## Task brief:
Repeat the listing word for word. No pictures belong in the copy.

## Entries from a figure question set:
▬▬▬▬▬▬
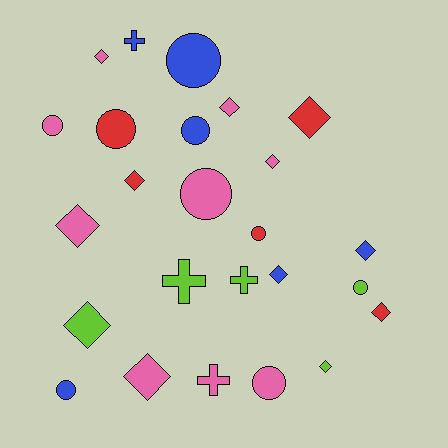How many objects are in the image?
There are 25 objects.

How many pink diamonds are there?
There are 5 pink diamonds.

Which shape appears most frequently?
Diamond, with 12 objects.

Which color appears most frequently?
Pink, with 9 objects.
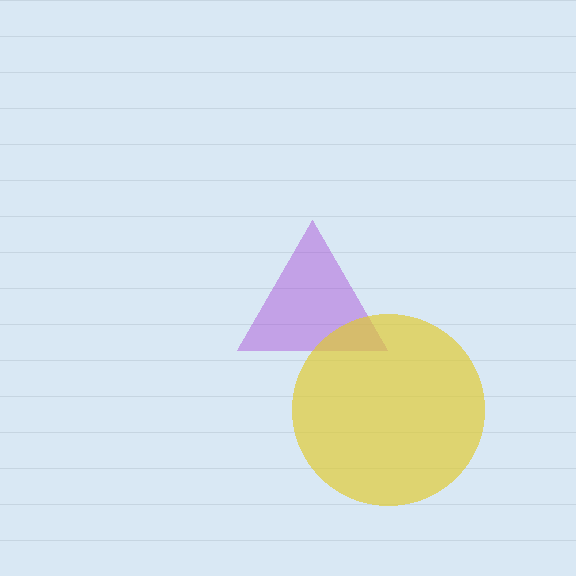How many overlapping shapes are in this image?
There are 2 overlapping shapes in the image.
▬▬▬▬▬▬
## Task result:
How many objects are in the image?
There are 25 objects.

How many pink diamonds are there?
There are 5 pink diamonds.

Which shape appears most frequently?
Diamond, with 12 objects.

Which color appears most frequently?
Pink, with 9 objects.
How many overlapping shapes are in this image?
There are 2 overlapping shapes in the image.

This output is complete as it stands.